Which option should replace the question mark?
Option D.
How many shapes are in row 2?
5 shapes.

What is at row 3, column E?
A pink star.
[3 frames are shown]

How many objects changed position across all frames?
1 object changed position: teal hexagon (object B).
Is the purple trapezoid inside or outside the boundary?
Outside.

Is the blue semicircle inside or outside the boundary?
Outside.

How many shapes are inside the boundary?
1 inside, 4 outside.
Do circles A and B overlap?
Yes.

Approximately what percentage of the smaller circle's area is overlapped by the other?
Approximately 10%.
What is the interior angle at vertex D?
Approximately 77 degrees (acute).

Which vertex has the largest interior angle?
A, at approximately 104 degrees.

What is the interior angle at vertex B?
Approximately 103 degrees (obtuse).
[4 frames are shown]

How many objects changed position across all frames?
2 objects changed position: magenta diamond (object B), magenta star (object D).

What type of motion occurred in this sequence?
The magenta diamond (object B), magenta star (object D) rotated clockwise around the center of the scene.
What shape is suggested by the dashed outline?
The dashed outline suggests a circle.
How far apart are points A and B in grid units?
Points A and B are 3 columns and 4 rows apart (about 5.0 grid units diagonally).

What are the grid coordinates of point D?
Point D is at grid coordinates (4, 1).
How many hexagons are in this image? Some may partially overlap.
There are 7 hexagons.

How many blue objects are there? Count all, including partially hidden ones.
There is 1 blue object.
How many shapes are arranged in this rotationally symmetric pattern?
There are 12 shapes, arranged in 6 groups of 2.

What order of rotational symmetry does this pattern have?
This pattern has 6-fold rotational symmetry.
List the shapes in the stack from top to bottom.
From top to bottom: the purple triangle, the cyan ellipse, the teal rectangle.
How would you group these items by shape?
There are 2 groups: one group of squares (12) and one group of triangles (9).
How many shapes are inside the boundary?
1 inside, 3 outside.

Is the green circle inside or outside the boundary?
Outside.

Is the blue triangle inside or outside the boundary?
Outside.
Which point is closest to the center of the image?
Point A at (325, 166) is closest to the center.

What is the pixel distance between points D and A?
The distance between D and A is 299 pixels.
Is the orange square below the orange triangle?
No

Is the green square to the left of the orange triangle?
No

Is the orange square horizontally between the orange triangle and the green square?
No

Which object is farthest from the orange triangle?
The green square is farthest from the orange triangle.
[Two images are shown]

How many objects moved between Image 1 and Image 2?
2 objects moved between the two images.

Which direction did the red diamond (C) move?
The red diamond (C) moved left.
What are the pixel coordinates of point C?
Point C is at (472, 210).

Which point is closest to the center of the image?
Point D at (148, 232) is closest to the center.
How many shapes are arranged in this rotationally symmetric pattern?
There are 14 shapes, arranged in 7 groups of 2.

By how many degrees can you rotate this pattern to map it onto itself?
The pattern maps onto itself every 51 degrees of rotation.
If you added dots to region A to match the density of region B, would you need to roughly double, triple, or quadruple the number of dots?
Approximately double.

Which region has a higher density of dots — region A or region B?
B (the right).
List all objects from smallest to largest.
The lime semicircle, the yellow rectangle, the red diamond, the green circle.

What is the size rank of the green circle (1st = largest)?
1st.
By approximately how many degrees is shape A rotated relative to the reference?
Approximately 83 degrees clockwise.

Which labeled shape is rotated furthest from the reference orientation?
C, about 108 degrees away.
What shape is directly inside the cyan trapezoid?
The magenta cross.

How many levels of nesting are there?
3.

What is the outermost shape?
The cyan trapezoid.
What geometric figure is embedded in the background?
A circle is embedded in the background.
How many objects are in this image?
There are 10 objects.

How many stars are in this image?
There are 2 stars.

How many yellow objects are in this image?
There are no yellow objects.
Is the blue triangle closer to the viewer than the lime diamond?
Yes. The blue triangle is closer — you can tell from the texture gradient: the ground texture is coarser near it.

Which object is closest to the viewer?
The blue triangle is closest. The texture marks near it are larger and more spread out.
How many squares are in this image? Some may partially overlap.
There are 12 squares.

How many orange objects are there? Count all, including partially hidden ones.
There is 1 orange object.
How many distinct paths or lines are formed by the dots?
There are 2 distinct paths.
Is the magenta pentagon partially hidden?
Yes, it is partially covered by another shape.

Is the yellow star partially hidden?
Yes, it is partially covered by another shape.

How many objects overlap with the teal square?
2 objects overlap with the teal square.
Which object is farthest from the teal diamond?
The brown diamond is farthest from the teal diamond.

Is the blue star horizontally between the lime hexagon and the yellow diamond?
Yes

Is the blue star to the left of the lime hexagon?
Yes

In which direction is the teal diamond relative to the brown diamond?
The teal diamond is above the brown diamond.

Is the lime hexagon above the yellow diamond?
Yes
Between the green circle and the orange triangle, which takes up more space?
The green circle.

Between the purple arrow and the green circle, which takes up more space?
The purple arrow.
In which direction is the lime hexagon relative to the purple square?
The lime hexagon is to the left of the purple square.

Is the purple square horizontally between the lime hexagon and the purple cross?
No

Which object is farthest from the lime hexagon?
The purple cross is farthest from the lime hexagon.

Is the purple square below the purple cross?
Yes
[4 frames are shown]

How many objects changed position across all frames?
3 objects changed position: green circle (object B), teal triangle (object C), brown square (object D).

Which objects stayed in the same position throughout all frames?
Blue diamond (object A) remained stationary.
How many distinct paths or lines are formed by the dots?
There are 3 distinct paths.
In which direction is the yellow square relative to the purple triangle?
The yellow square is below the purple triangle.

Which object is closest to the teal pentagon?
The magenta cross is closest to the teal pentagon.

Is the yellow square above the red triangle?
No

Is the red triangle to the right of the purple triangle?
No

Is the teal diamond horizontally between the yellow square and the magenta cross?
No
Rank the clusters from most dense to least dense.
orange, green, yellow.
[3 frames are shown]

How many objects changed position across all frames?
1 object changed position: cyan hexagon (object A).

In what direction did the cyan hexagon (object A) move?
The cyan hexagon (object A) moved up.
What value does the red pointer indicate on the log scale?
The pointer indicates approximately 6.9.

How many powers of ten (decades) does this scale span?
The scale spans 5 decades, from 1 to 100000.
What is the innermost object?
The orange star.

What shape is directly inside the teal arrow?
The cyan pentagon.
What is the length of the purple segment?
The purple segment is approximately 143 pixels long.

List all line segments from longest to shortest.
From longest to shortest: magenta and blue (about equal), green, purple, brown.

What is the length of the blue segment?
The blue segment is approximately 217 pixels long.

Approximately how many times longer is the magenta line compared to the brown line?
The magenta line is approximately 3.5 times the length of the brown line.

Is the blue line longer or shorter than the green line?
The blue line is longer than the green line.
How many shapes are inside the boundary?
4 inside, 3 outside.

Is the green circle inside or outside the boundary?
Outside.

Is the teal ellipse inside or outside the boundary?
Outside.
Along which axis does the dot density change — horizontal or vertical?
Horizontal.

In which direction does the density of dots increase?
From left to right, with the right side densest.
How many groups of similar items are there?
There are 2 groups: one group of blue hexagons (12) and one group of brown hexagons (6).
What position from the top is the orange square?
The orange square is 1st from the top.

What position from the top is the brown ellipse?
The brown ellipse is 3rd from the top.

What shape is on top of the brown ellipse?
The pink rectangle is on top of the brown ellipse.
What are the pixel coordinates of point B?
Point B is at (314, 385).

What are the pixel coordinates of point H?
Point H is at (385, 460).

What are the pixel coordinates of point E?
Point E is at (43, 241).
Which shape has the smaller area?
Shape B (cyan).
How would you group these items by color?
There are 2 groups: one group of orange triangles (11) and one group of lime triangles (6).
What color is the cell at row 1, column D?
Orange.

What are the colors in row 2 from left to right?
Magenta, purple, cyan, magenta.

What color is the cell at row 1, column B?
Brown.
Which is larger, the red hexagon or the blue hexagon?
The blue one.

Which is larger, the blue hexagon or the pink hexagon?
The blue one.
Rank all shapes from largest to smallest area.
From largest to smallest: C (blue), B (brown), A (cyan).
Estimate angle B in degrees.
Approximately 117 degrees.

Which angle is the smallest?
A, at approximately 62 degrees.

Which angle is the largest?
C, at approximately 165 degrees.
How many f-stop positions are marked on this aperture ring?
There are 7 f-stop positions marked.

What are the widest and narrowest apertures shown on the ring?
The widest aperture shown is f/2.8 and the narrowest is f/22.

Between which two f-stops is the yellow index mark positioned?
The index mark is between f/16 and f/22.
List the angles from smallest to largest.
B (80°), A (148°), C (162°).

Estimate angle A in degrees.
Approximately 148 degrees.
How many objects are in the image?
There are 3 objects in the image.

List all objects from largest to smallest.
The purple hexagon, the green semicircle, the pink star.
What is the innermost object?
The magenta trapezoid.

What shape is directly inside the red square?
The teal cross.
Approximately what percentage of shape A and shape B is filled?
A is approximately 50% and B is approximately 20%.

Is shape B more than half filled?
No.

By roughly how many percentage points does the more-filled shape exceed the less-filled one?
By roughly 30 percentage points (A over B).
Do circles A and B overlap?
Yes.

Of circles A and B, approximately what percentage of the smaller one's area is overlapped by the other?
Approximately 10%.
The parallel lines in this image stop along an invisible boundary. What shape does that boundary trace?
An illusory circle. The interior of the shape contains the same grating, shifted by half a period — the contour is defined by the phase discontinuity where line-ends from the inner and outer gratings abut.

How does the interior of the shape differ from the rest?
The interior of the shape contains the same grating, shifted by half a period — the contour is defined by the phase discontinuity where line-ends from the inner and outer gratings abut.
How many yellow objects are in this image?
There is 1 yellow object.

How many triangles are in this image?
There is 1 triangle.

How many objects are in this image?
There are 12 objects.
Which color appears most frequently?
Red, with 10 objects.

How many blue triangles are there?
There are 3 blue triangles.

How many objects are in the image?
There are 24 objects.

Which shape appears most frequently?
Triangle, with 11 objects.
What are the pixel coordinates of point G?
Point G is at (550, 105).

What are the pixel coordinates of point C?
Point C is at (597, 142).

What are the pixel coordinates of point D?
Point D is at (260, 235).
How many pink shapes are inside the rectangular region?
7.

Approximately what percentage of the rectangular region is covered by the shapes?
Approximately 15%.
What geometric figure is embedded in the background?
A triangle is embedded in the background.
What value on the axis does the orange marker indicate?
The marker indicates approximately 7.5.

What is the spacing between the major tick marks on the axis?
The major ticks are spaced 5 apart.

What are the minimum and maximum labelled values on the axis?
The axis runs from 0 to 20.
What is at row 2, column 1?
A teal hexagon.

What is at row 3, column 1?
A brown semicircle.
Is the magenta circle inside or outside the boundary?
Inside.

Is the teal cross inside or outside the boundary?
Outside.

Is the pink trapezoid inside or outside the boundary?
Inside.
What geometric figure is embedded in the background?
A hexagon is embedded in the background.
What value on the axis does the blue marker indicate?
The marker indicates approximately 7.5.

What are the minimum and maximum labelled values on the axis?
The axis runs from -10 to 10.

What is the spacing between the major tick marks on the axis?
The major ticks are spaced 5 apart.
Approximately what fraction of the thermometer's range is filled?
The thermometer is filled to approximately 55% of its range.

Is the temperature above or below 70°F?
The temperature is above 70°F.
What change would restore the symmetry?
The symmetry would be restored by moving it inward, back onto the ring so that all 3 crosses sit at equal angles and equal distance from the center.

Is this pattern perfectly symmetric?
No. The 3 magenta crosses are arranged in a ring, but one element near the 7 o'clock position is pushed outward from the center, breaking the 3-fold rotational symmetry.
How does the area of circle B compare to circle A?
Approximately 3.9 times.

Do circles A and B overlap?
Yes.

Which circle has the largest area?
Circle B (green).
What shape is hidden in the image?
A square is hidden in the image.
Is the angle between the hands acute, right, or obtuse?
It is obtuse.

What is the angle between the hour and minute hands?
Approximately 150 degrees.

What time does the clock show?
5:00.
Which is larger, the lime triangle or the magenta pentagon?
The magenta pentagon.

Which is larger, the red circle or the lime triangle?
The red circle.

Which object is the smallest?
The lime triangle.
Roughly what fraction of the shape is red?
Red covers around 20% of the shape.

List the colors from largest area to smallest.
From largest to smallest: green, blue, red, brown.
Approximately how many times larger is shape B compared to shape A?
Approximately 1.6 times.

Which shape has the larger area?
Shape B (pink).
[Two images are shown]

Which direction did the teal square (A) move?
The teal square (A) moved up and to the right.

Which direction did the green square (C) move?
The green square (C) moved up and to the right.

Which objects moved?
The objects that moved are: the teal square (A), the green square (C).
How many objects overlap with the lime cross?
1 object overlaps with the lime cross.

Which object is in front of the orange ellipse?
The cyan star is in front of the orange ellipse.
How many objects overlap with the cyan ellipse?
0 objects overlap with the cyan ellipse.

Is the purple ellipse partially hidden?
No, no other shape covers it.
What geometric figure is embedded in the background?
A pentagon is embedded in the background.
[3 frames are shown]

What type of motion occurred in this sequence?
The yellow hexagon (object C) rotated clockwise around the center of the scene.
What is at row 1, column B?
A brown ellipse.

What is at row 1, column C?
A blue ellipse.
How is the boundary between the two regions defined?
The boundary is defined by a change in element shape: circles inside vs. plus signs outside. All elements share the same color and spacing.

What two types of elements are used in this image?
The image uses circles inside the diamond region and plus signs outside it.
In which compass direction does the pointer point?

--------------------------------

Every line from the one holding "Is the purple ellipse partially hidden?" through the final line of the listing must be echoed exactly; leave out all other lines.

Is the purple ellipse partially hidden?
No, no other shape covers it.
What geometric figure is embedded in the background?
A pentagon is embedded in the background.
[3 frames are shown]

What type of motion occurred in this sequence?
The yellow hexagon (object C) rotated clockwise around the center of the scene.
What is at row 1, column B?
A brown ellipse.

What is at row 1, column C?
A blue ellipse.
How is the boundary between the two regions defined?
The boundary is defined by a change in element shape: circles inside vs. plus signs outside. All elements share the same color and spacing.

What two types of elements are used in this image?
The image uses circles inside the diamond region and plus signs outside it.
In which compass direction does the pointer point?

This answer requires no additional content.